## start Entries shown

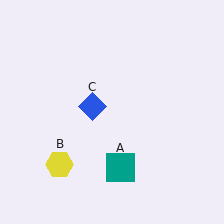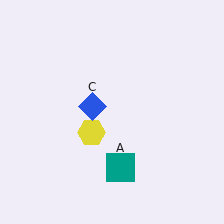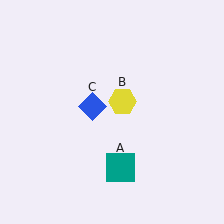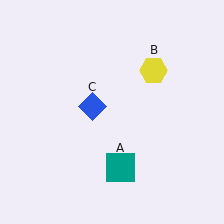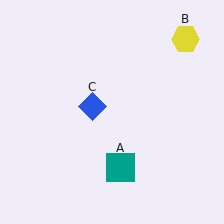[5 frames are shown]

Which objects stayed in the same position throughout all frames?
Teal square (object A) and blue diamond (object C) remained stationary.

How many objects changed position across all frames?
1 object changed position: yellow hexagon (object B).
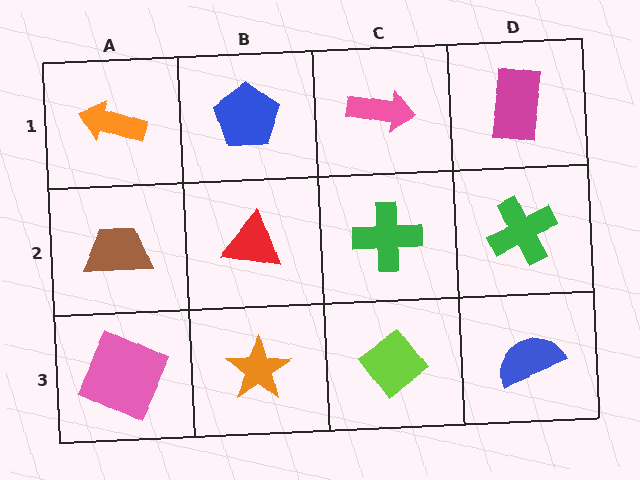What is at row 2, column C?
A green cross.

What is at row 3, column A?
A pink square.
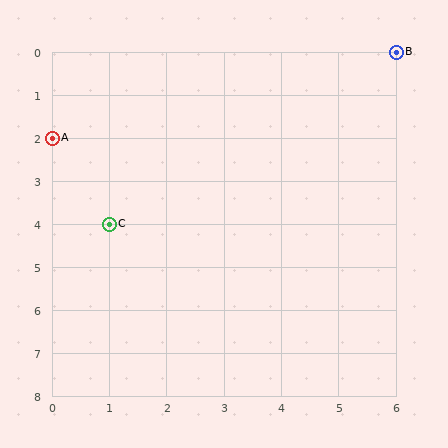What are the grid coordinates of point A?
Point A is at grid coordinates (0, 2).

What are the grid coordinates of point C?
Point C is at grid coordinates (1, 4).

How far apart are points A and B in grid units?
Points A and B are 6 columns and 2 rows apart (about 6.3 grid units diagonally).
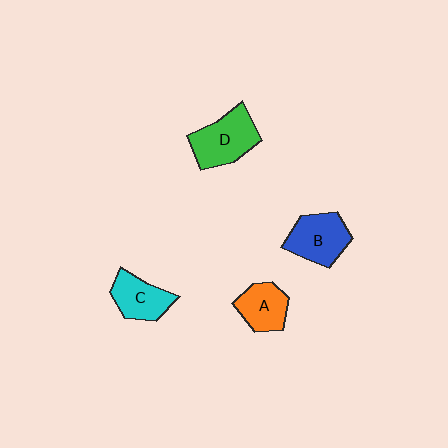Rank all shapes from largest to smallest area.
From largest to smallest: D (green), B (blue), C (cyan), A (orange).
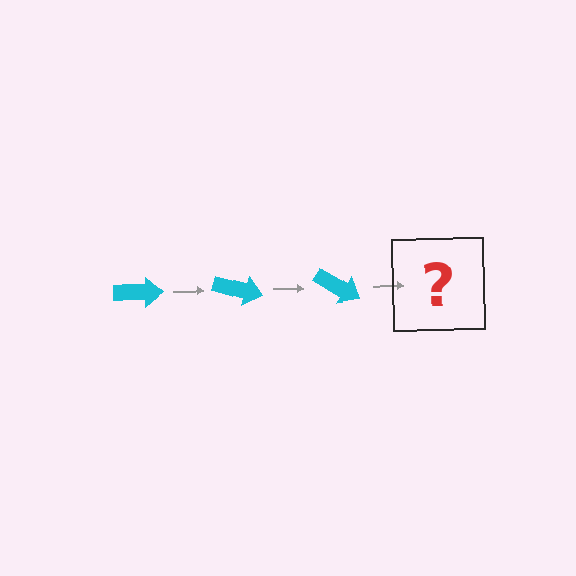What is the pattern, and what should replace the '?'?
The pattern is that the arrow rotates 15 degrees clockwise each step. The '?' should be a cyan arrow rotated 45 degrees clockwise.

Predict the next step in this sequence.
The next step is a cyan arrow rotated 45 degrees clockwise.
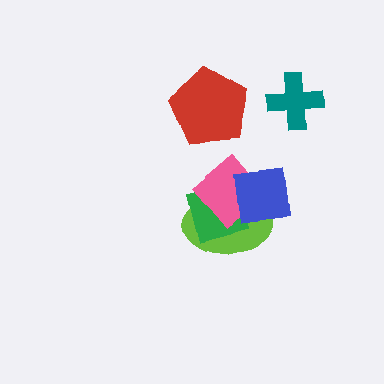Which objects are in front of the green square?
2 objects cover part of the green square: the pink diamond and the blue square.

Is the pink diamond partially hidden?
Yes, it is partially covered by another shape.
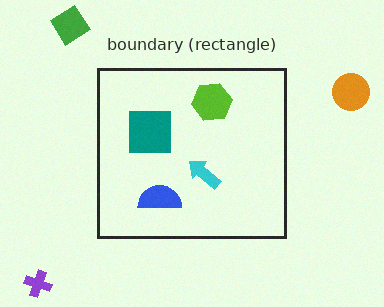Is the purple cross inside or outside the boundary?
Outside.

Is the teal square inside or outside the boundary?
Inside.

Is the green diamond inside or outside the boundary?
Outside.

## end Entries shown
## start Entries shown

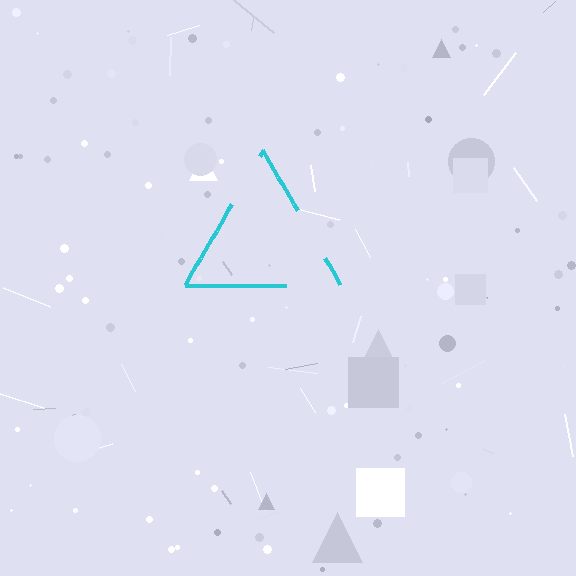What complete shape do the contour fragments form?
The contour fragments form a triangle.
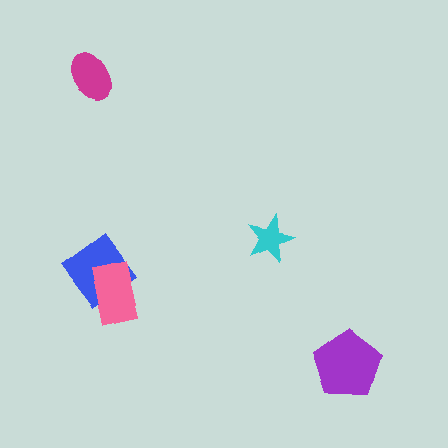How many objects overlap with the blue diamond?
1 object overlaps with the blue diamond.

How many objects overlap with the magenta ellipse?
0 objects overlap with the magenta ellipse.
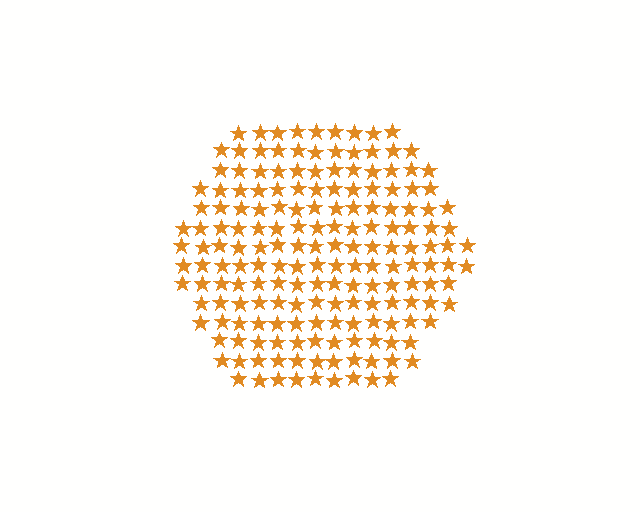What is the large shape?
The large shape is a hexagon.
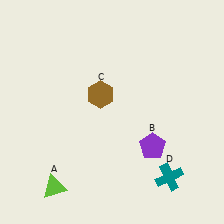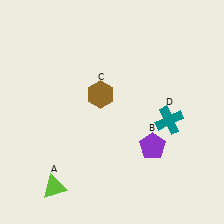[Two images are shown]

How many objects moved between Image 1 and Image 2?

## end Entries shown
## start Entries shown

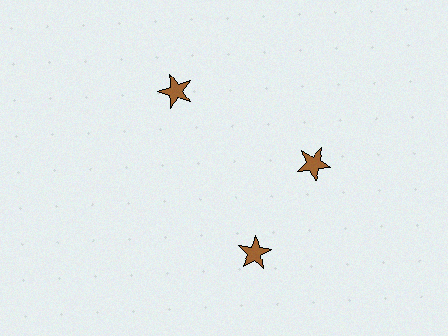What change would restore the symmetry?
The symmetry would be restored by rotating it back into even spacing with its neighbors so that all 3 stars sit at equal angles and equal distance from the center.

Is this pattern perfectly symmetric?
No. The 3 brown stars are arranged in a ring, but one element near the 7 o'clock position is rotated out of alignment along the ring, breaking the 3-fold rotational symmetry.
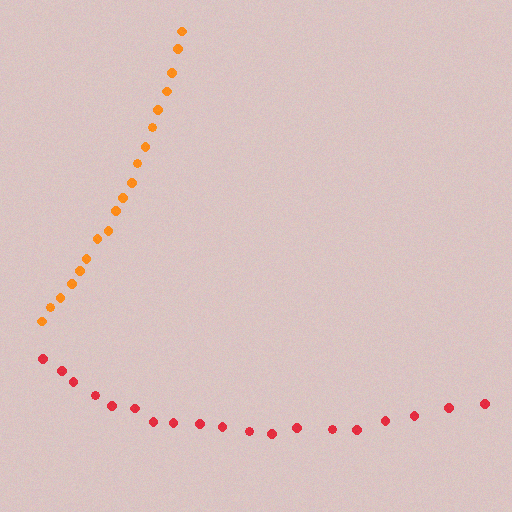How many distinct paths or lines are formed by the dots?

## end Entries shown

Exercise goal — Leave out the pictures and quote exactly the lines from the one where "[Two images are shown]" appears to the one where "How many objects moved" appears, both ends counted.

Full solution —
[Two images are shown]

How many objects moved between Image 1 and Image 2?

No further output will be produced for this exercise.